WRITTEN TASK — Every line below should be repeated exactly.

STORED RECORDS —
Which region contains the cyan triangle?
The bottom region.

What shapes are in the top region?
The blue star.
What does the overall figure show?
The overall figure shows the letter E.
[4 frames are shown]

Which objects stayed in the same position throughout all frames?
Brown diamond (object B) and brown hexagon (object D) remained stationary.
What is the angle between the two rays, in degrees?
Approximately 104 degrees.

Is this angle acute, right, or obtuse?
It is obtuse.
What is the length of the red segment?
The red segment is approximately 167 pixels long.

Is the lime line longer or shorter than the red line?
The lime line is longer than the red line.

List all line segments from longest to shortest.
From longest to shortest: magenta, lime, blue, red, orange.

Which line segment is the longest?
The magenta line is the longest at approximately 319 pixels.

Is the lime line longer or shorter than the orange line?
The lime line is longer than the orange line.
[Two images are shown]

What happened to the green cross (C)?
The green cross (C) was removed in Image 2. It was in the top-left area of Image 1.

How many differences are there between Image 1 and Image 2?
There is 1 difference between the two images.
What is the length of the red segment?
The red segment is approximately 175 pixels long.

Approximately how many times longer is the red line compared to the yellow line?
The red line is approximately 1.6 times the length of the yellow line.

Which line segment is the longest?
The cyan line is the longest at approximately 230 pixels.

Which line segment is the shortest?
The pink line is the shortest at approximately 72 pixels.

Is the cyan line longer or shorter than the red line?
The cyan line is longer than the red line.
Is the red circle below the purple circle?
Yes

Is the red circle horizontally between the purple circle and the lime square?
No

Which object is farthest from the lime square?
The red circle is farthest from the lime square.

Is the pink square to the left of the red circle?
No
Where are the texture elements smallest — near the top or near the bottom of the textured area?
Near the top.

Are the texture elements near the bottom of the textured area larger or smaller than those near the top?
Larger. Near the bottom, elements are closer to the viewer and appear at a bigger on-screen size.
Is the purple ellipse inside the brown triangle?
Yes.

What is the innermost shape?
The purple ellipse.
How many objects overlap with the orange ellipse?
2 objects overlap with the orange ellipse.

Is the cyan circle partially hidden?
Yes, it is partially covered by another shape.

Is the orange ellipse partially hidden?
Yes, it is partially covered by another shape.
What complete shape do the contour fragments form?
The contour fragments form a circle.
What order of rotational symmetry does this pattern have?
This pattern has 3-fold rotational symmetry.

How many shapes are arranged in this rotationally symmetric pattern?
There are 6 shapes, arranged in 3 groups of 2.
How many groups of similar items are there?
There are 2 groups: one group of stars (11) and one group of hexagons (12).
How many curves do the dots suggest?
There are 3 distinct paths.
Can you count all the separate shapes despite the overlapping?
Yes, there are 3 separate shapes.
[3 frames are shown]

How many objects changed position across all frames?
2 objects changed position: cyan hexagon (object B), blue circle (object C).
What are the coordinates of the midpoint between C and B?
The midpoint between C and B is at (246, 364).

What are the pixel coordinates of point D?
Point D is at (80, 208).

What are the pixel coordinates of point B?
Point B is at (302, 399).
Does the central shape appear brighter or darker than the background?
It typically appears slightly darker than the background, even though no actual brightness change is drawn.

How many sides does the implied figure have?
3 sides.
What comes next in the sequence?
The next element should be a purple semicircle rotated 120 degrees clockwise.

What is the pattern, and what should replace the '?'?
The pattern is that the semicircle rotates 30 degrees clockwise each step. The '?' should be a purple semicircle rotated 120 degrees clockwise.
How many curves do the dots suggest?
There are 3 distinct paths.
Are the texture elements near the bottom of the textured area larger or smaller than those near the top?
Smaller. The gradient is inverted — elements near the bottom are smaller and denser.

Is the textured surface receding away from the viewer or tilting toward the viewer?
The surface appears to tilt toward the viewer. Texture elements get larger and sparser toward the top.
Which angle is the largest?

EXERCISE SOLUTION —
Which region contains the cyan triangle?
The bottom region.

What shapes are in the top region?
The blue star.
What does the overall figure show?
The overall figure shows the letter E.
[4 frames are shown]

Which objects stayed in the same position throughout all frames?
Brown diamond (object B) and brown hexagon (object D) remained stationary.
What is the angle between the two rays, in degrees?
Approximately 104 degrees.

Is this angle acute, right, or obtuse?
It is obtuse.
What is the length of the red segment?
The red segment is approximately 167 pixels long.

Is the lime line longer or shorter than the red line?
The lime line is longer than the red line.

List all line segments from longest to shortest.
From longest to shortest: magenta, lime, blue, red, orange.

Which line segment is the longest?
The magenta line is the longest at approximately 319 pixels.

Is the lime line longer or shorter than the orange line?
The lime line is longer than the orange line.
[Two images are shown]

What happened to the green cross (C)?
The green cross (C) was removed in Image 2. It was in the top-left area of Image 1.

How many differences are there between Image 1 and Image 2?
There is 1 difference between the two images.
What is the length of the red segment?
The red segment is approximately 175 pixels long.

Approximately how many times longer is the red line compared to the yellow line?
The red line is approximately 1.6 times the length of the yellow line.

Which line segment is the longest?
The cyan line is the longest at approximately 230 pixels.

Which line segment is the shortest?
The pink line is the shortest at approximately 72 pixels.

Is the cyan line longer or shorter than the red line?
The cyan line is longer than the red line.
Is the red circle below the purple circle?
Yes

Is the red circle horizontally between the purple circle and the lime square?
No

Which object is farthest from the lime square?
The red circle is farthest from the lime square.

Is the pink square to the left of the red circle?
No
Where are the texture elements smallest — near the top or near the bottom of the textured area?
Near the top.

Are the texture elements near the bottom of the textured area larger or smaller than those near the top?
Larger. Near the bottom, elements are closer to the viewer and appear at a bigger on-screen size.
Is the purple ellipse inside the brown triangle?
Yes.

What is the innermost shape?
The purple ellipse.
How many objects overlap with the orange ellipse?
2 objects overlap with the orange ellipse.

Is the cyan circle partially hidden?
Yes, it is partially covered by another shape.

Is the orange ellipse partially hidden?
Yes, it is partially covered by another shape.
What complete shape do the contour fragments form?
The contour fragments form a circle.
What order of rotational symmetry does this pattern have?
This pattern has 3-fold rotational symmetry.

How many shapes are arranged in this rotationally symmetric pattern?
There are 6 shapes, arranged in 3 groups of 2.
How many groups of similar items are there?
There are 2 groups: one group of stars (11) and one group of hexagons (12).
How many curves do the dots suggest?
There are 3 distinct paths.
Can you count all the separate shapes despite the overlapping?
Yes, there are 3 separate shapes.
[3 frames are shown]

How many objects changed position across all frames?
2 objects changed position: cyan hexagon (object B), blue circle (object C).
What are the coordinates of the midpoint between C and B?
The midpoint between C and B is at (246, 364).

What are the pixel coordinates of point D?
Point D is at (80, 208).

What are the pixel coordinates of point B?
Point B is at (302, 399).
Does the central shape appear brighter or darker than the background?
It typically appears slightly darker than the background, even though no actual brightness change is drawn.

How many sides does the implied figure have?
3 sides.
What comes next in the sequence?
The next element should be a purple semicircle rotated 120 degrees clockwise.

What is the pattern, and what should replace the '?'?
The pattern is that the semicircle rotates 30 degrees clockwise each step. The '?' should be a purple semicircle rotated 120 degrees clockwise.
How many curves do the dots suggest?
There are 3 distinct paths.
Are the texture elements near the bottom of the textured area larger or smaller than those near the top?
Smaller. The gradient is inverted — elements near the bottom are smaller and denser.

Is the textured surface receding away from the viewer or tilting toward the viewer?
The surface appears to tilt toward the viewer. Texture elements get larger and sparser toward the top.
Which angle is the largest?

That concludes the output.